→ **EXERCISE**
In the material below, find the line with "What color is the cell at row 2, column B?"; set down that line and every line after it to the end, exactly, without pictures.

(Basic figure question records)
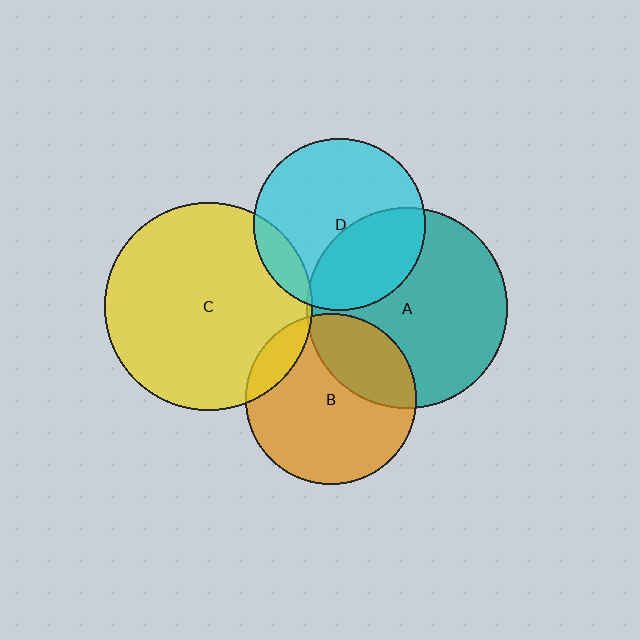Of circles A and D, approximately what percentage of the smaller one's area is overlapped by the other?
Approximately 35%.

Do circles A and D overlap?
Yes.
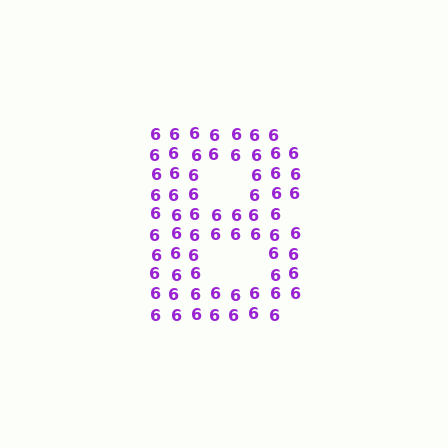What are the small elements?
The small elements are digit 6's.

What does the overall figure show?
The overall figure shows the letter B.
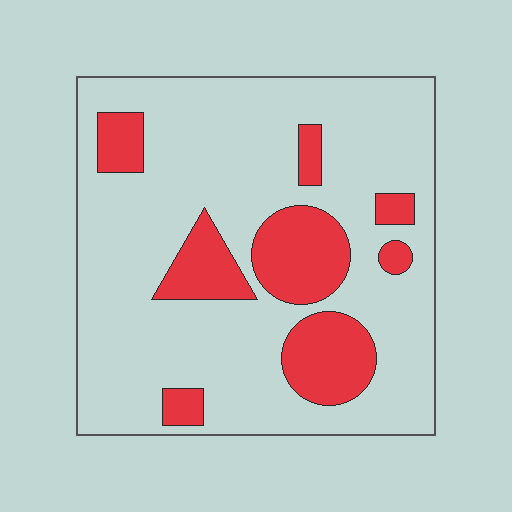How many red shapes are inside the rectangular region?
8.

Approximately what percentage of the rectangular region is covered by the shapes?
Approximately 20%.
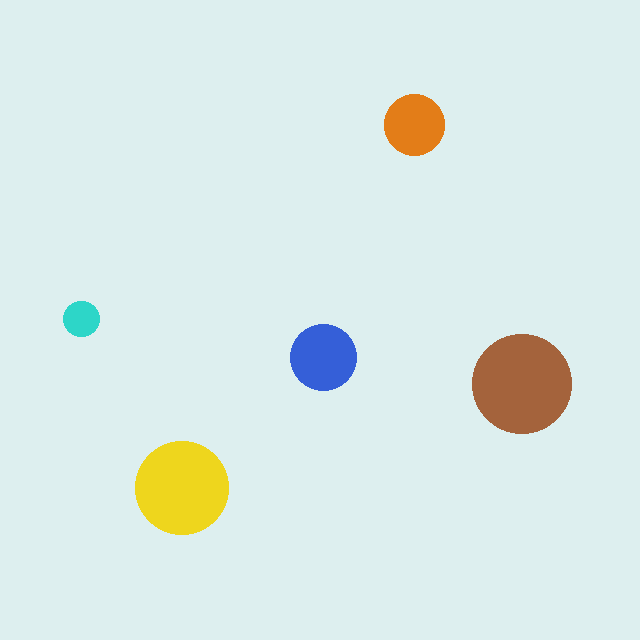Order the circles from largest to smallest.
the brown one, the yellow one, the blue one, the orange one, the cyan one.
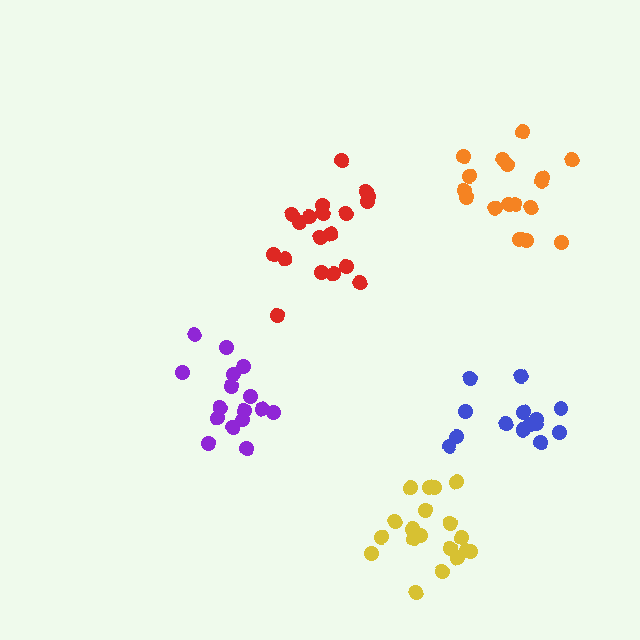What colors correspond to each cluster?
The clusters are colored: red, yellow, blue, purple, orange.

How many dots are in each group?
Group 1: 19 dots, Group 2: 19 dots, Group 3: 15 dots, Group 4: 16 dots, Group 5: 17 dots (86 total).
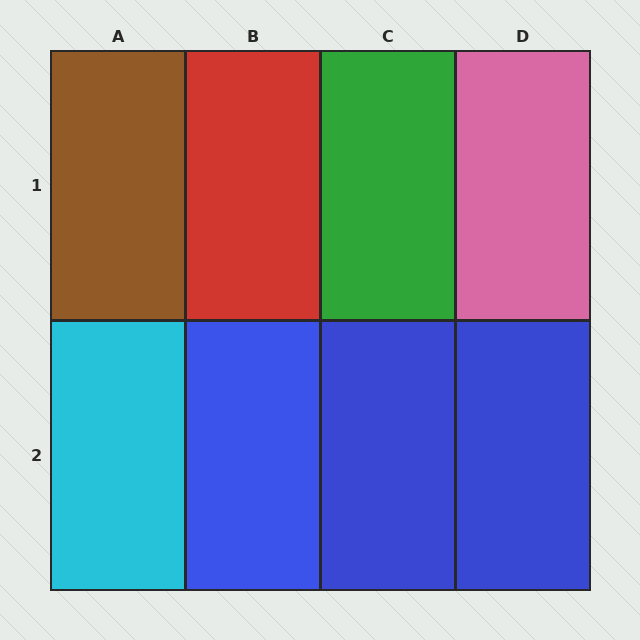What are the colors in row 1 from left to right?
Brown, red, green, pink.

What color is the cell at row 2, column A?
Cyan.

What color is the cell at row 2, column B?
Blue.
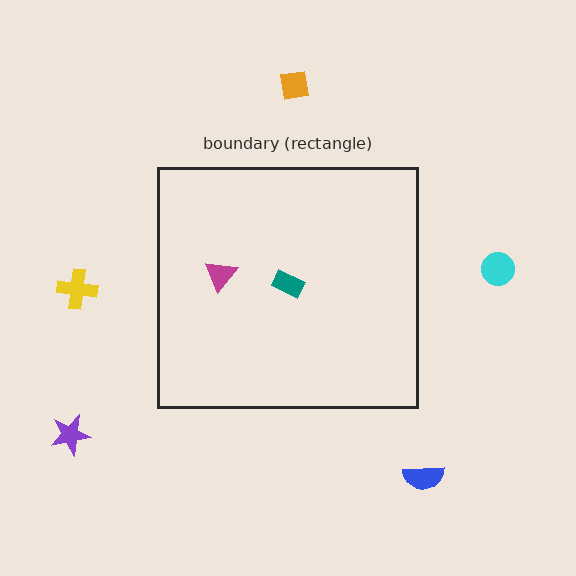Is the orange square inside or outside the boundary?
Outside.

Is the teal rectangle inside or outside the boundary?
Inside.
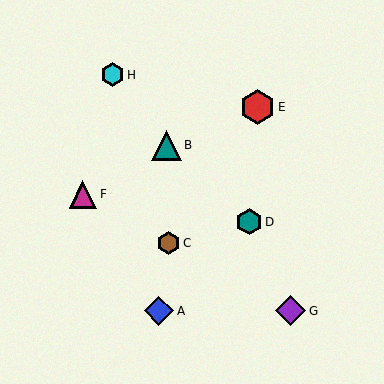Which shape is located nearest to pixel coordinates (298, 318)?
The purple diamond (labeled G) at (290, 311) is nearest to that location.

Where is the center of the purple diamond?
The center of the purple diamond is at (290, 311).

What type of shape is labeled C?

→ **SOLUTION**
What color is the cell at row 2, column B?
Blue.
Is the orange square inside or outside the boundary?
Outside.

Is the teal rectangle inside or outside the boundary?
Inside.
Which shape is located nearest to pixel coordinates (298, 318)?
The purple diamond (labeled G) at (290, 311) is nearest to that location.

Where is the center of the purple diamond?
The center of the purple diamond is at (290, 311).

What type of shape is labeled C?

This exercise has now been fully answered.